• [What is expected]:
Below, find the line containing "Which labeled shape" and the line containing "What shape appears on the right side?"; reproduce exactly those two and every line between them, omitting pictures.

• [Input data]:

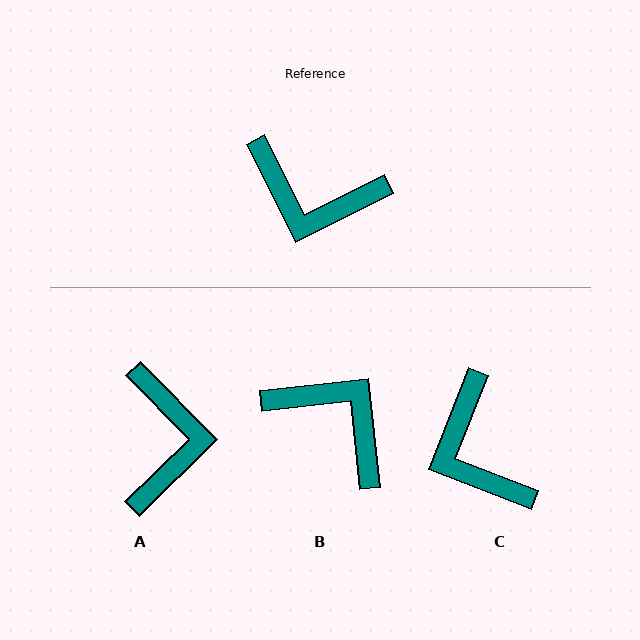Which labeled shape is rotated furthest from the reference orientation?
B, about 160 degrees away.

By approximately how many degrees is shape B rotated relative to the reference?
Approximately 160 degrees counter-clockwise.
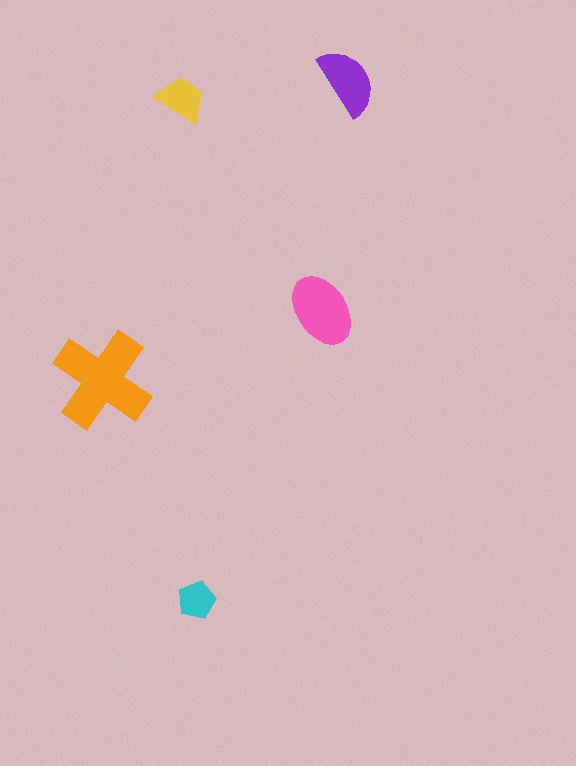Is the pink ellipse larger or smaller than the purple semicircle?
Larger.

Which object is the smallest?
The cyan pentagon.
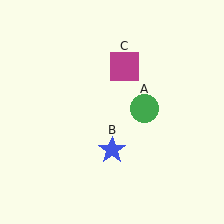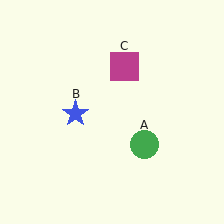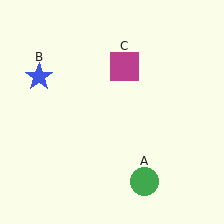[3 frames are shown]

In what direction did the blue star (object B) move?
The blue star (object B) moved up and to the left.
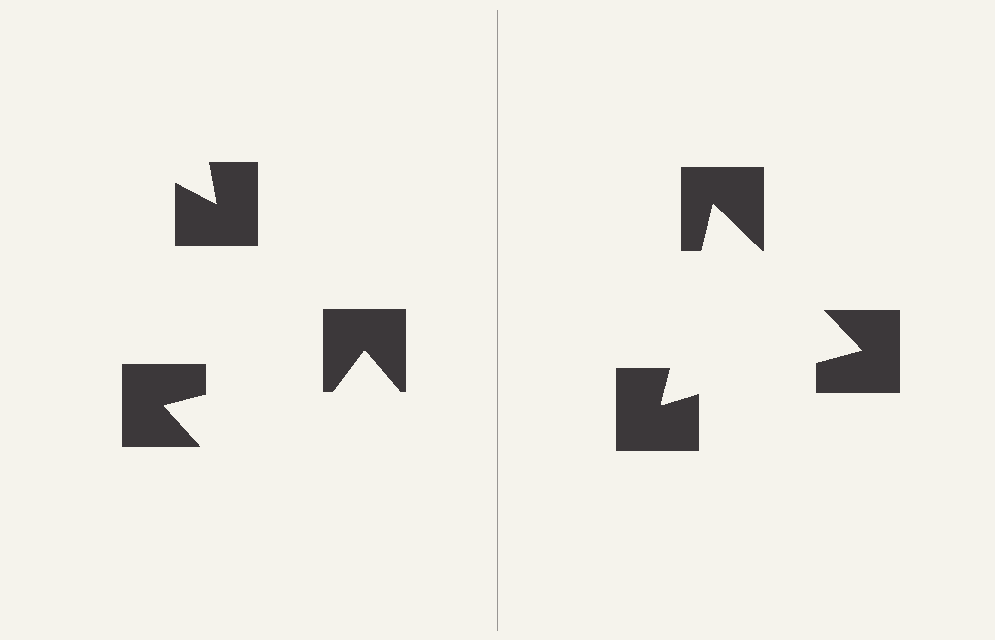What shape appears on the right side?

* * *

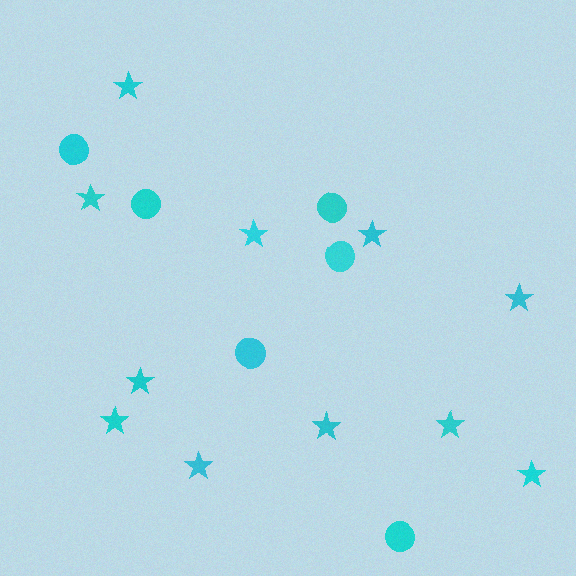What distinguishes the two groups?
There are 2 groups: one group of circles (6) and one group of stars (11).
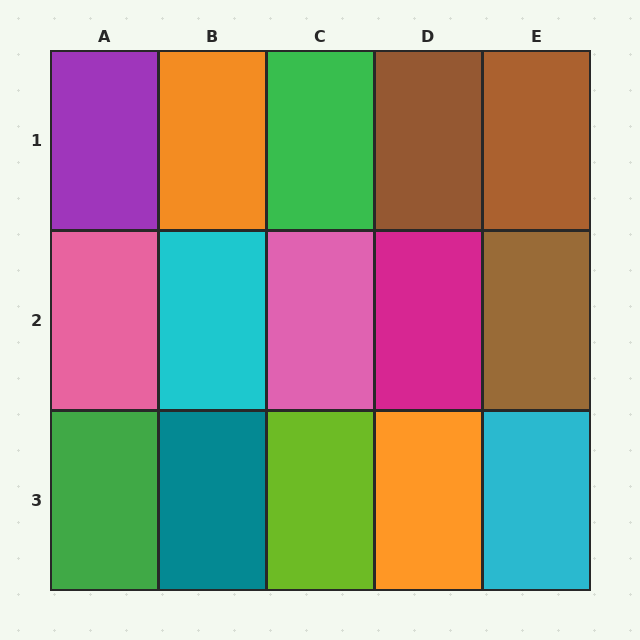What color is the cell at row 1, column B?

• [Solution]:
Which labeled shape is rotated furthest from the reference orientation?
B, about 160 degrees away.

By approximately how many degrees is shape B rotated relative to the reference?
Approximately 160 degrees counter-clockwise.
Is the pink ellipse larger or smaller than the purple semicircle?
Larger.

Which object is the smallest?
The cyan pentagon.
[3 frames are shown]

In what direction did the blue star (object B) move?
The blue star (object B) moved up and to the left.
What shape appears on the right side?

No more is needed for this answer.